Entries from a figure question set
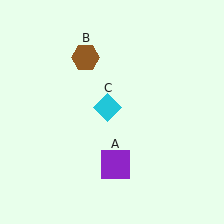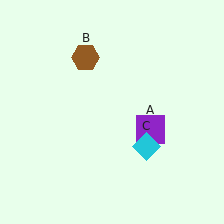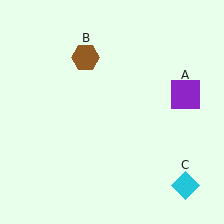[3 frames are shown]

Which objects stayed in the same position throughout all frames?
Brown hexagon (object B) remained stationary.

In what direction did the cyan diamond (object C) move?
The cyan diamond (object C) moved down and to the right.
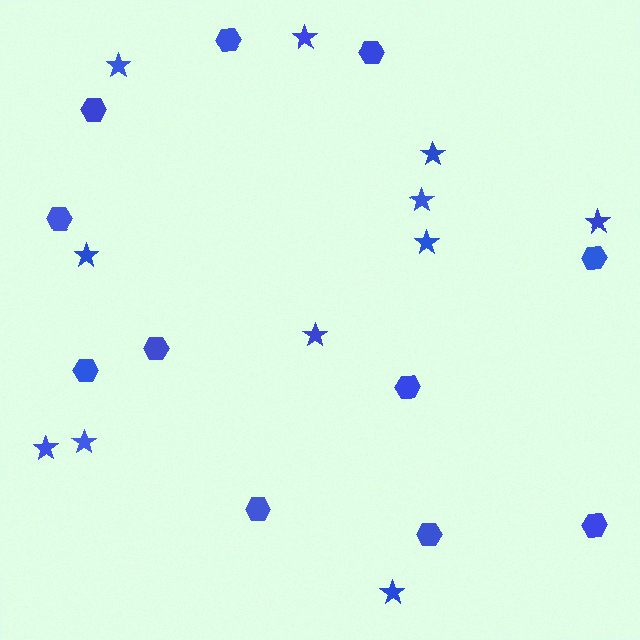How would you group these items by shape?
There are 2 groups: one group of stars (11) and one group of hexagons (11).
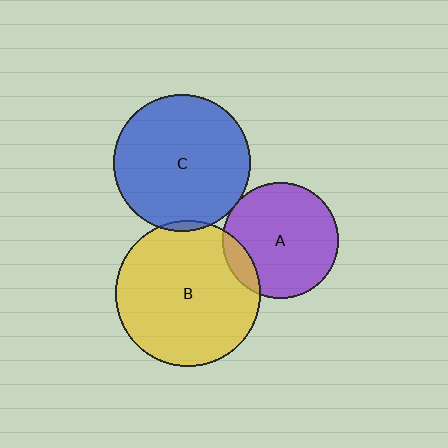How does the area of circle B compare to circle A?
Approximately 1.6 times.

- [EXERCISE AIM] Each line from the one containing "In what direction" through the last line of the entries above is to be extracted exactly. Pictures are not part of the copy.

- [COMPLETE ANSWER]
In what direction did the cyan diamond (object C) move?
The cyan diamond (object C) moved down and to the right.
How would you group these items by shape?
There are 2 groups: one group of stars (11) and one group of hexagons (11).
How does the area of circle B compare to circle A?
Approximately 1.6 times.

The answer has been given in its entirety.